Dataset content:
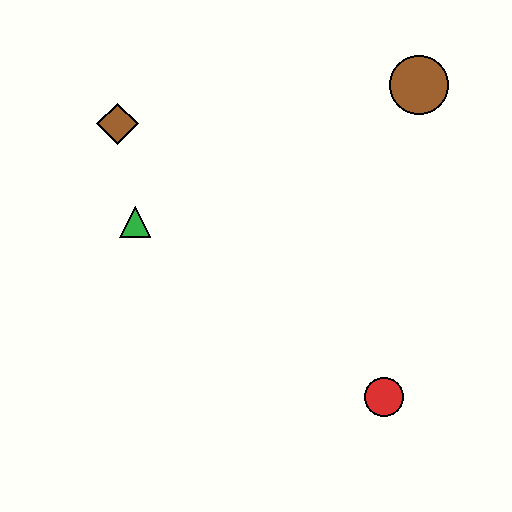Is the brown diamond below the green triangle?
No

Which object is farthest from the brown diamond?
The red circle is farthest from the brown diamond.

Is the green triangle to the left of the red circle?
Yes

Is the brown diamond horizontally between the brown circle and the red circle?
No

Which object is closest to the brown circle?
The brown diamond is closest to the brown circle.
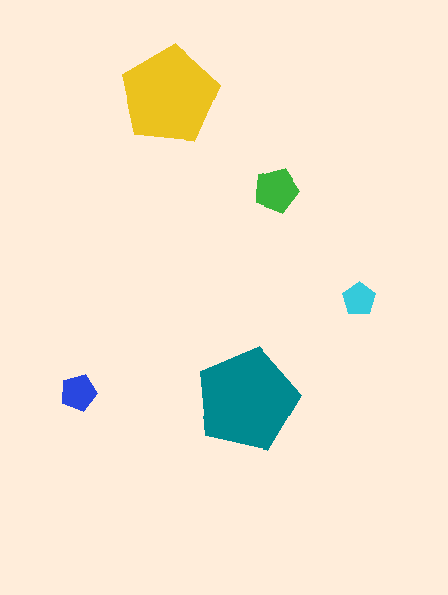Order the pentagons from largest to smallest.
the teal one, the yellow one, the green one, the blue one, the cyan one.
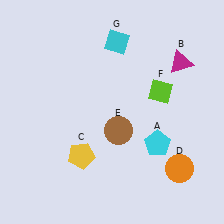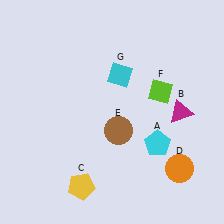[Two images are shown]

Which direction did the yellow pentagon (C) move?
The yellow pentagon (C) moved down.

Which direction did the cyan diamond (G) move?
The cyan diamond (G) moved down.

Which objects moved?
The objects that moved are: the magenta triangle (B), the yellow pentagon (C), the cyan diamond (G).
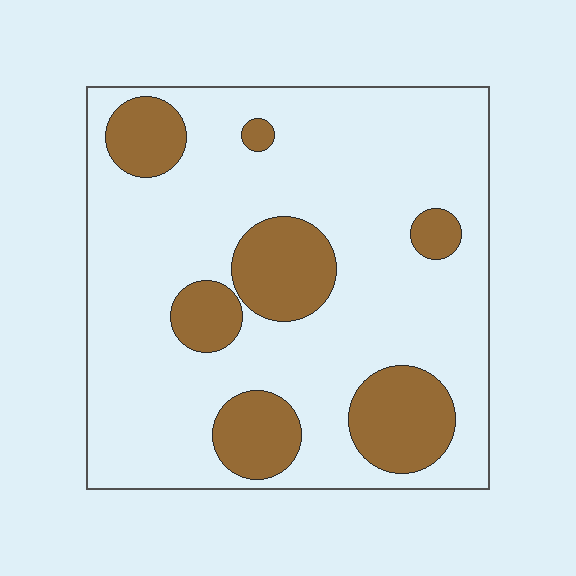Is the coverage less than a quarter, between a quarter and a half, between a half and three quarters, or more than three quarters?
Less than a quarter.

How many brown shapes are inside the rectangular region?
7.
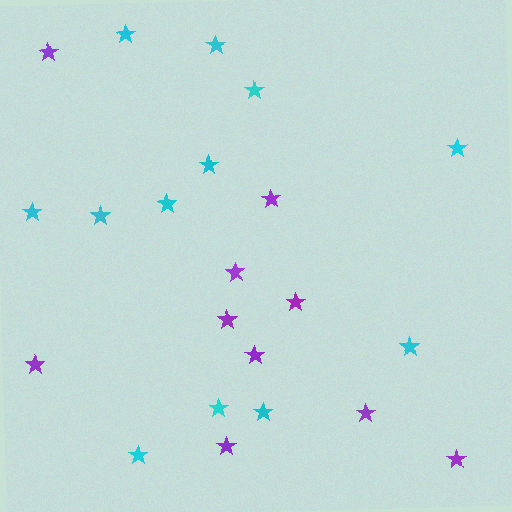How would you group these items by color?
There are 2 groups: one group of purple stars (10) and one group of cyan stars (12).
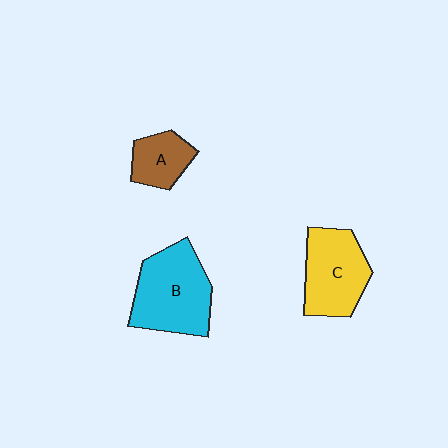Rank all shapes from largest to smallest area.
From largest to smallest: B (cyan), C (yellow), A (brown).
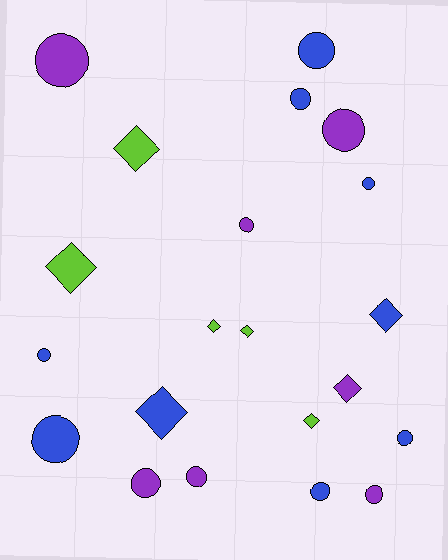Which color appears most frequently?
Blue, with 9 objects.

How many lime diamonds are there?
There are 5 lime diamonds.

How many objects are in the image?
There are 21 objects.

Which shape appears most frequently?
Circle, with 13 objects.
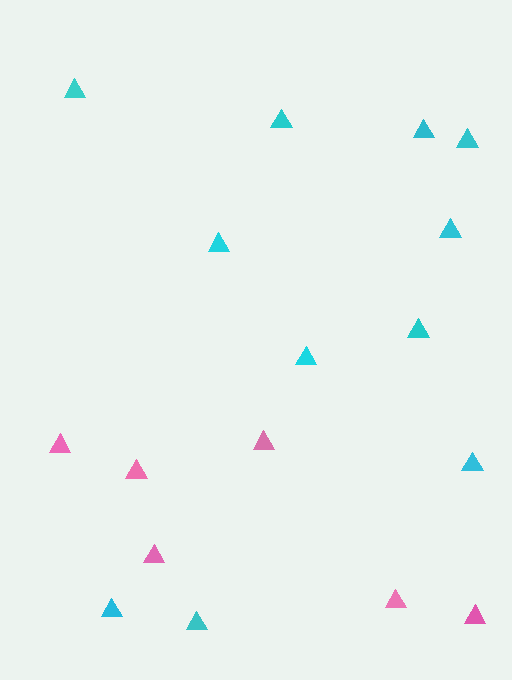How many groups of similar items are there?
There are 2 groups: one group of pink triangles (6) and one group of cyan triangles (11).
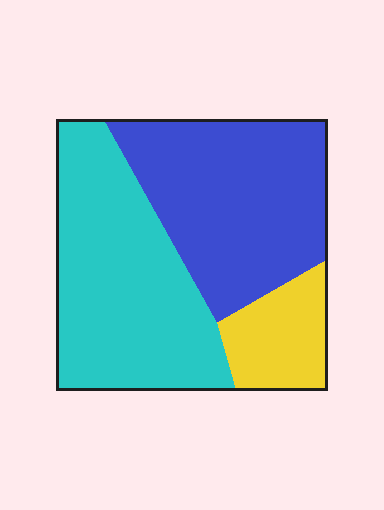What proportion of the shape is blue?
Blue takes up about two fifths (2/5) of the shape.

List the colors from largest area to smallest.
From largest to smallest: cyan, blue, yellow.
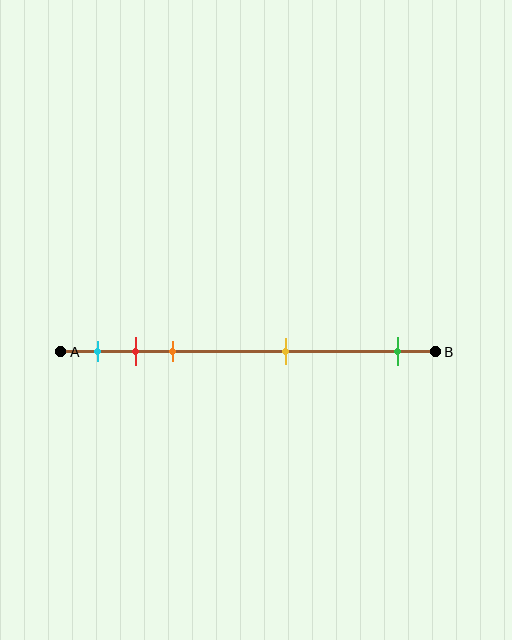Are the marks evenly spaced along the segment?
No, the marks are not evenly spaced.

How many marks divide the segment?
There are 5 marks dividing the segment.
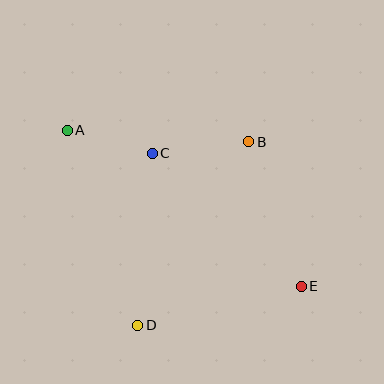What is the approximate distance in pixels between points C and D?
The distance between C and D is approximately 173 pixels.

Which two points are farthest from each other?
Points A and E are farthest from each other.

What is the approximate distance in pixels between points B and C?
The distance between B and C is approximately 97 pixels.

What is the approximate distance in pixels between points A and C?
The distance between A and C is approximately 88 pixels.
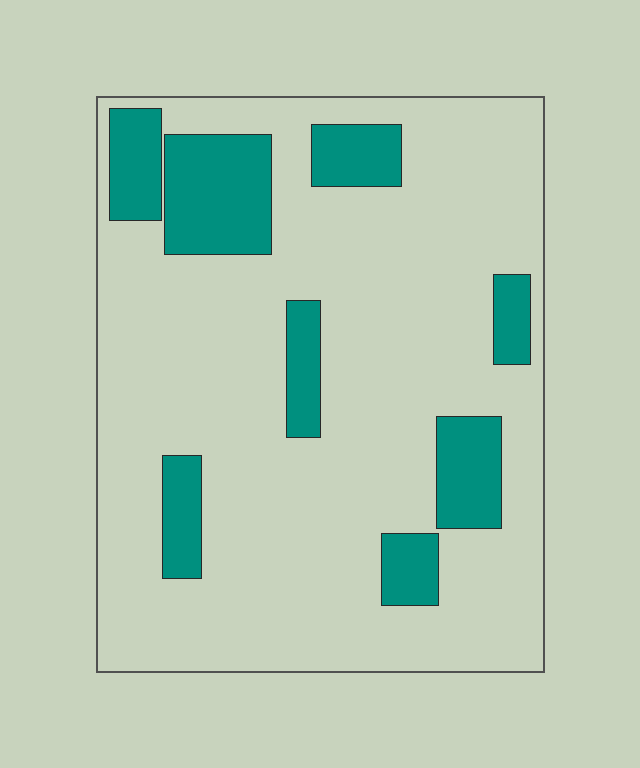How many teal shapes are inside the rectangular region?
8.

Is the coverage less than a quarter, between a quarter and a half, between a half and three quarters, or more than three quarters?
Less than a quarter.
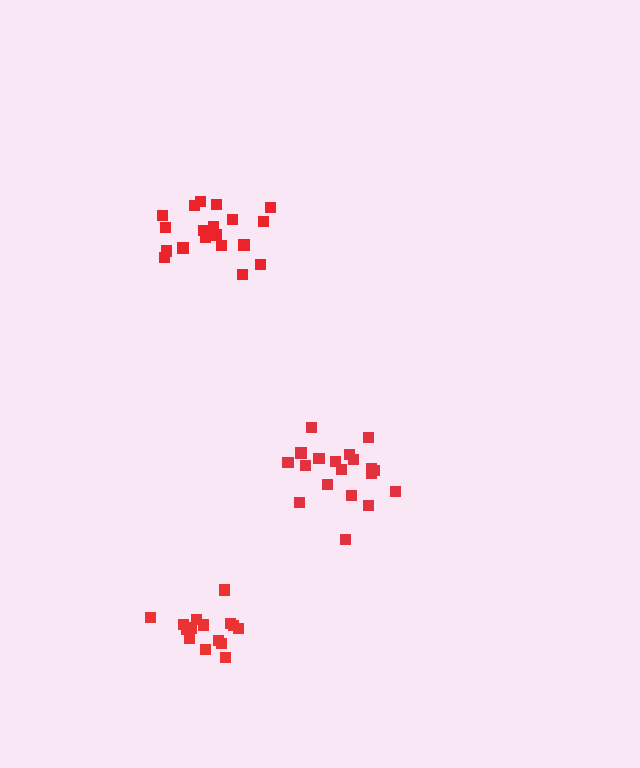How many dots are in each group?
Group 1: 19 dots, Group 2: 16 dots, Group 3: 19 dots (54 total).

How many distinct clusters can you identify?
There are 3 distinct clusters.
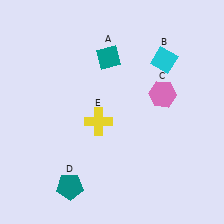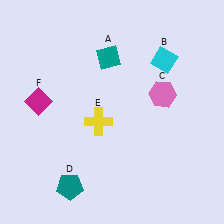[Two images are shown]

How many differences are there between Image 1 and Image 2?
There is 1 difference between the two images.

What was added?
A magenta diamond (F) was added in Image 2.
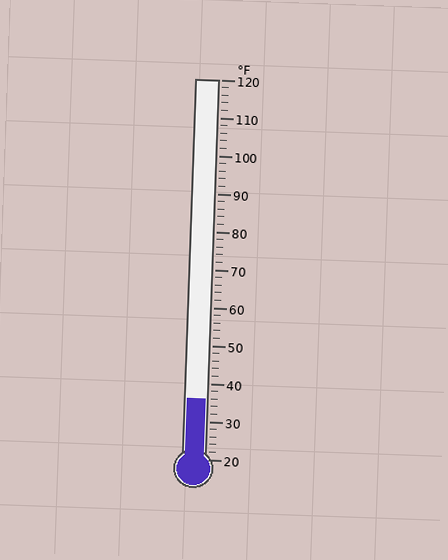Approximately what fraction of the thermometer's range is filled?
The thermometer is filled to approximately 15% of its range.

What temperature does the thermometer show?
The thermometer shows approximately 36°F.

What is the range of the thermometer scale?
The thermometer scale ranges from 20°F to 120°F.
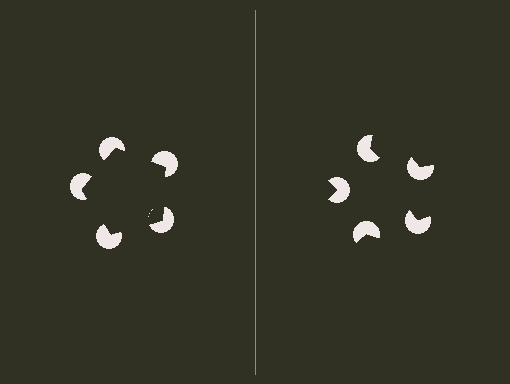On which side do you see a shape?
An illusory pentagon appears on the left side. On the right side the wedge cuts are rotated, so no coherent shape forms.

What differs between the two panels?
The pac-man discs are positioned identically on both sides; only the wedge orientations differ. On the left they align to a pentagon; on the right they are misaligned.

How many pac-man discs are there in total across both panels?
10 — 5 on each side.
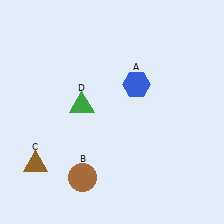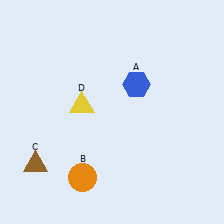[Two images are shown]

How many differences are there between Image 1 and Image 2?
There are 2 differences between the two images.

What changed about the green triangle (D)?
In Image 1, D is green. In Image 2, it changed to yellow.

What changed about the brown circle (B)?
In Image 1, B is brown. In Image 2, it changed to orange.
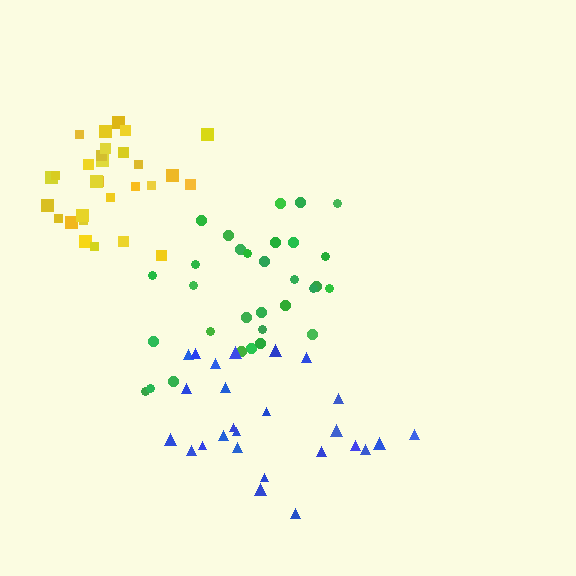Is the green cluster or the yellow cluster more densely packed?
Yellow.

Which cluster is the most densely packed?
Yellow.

Task: Every entry above is to be set down exactly; the pictures are to be left out.

Correct response:
Is the brown diamond below the green triangle?
No

Which object is farthest from the brown diamond?
The red circle is farthest from the brown diamond.

Is the green triangle to the left of the red circle?
Yes

Is the brown diamond horizontally between the brown circle and the red circle?
No

Which object is closest to the brown circle?
The brown diamond is closest to the brown circle.
Order the pentagons from largest to smallest.
the teal one, the yellow one, the green one, the blue one, the cyan one.
[Two images are shown]

Which direction did the yellow pentagon (C) move?
The yellow pentagon (C) moved down.

Which direction did the cyan diamond (G) move?
The cyan diamond (G) moved down.

Which objects moved?
The objects that moved are: the magenta triangle (B), the yellow pentagon (C), the cyan diamond (G).
Is the coverage less than a quarter, between a quarter and a half, between a half and three quarters, or more than three quarters?
Less than a quarter.

How many brown shapes are inside the rectangular region?
7.
How would you group these items by color?
There are 2 groups: one group of purple stars (10) and one group of cyan stars (12).
Rank all shapes from largest to smallest area.
From largest to smallest: B (cyan), C (yellow), A (brown).
Which color appears most frequently?
Blue, with 9 objects.

How many lime diamonds are there?
There are 5 lime diamonds.

How many objects are in the image?
There are 21 objects.

Which shape appears most frequently?
Circle, with 13 objects.
How many groups of similar items are there?
There are 2 groups: one group of pink triangles (6) and one group of cyan triangles (11).
What proportion of the shape is blue?
Blue takes up about two fifths (2/5) of the shape.

List the colors from largest area to smallest.
From largest to smallest: cyan, blue, yellow.
Are the marks evenly spaced along the segment?
No, the marks are not evenly spaced.

How many marks divide the segment?
There are 5 marks dividing the segment.
What is the approximate distance in pixels between points C and D?
The distance between C and D is approximately 173 pixels.

Which two points are farthest from each other?
Points A and E are farthest from each other.

What is the approximate distance in pixels between points B and C?
The distance between B and C is approximately 97 pixels.

What is the approximate distance in pixels between points A and C?
The distance between A and C is approximately 88 pixels.
How many teal shapes are inside the rectangular region?
8.

Is the coverage less than a quarter, between a quarter and a half, between a half and three quarters, or more than three quarters?
Less than a quarter.
How many dots are in each group?
Group 1: 19 dots, Group 2: 16 dots, Group 3: 19 dots (54 total).

How many distinct clusters can you identify?
There are 3 distinct clusters.
[Two images are shown]

How many differences are there between Image 1 and Image 2?
There is 1 difference between the two images.

What was added?
A magenta diamond (F) was added in Image 2.
Approximately what fraction of the thermometer's range is filled?
The thermometer is filled to approximately 15% of its range.

What temperature does the thermometer show?
The thermometer shows approximately 36°F.

What is the range of the thermometer scale?
The thermometer scale ranges from 20°F to 120°F.
On which side do you see a shape?
An illusory pentagon appears on the left side. On the right side the wedge cuts are rotated, so no coherent shape forms.

What differs between the two panels?
The pac-man discs are positioned identically on both sides; only the wedge orientations differ. On the left they align to a pentagon; on the right they are misaligned.

How many pac-man discs are there in total across both panels?
10 — 5 on each side.
[Two images are shown]

How many differences are there between Image 1 and Image 2?
There are 2 differences between the two images.

What changed about the green triangle (D)?
In Image 1, D is green. In Image 2, it changed to yellow.

What changed about the brown circle (B)?
In Image 1, B is brown. In Image 2, it changed to orange.
Is the green cluster or the yellow cluster more densely packed?
Yellow.

Which cluster is the most densely packed?
Yellow.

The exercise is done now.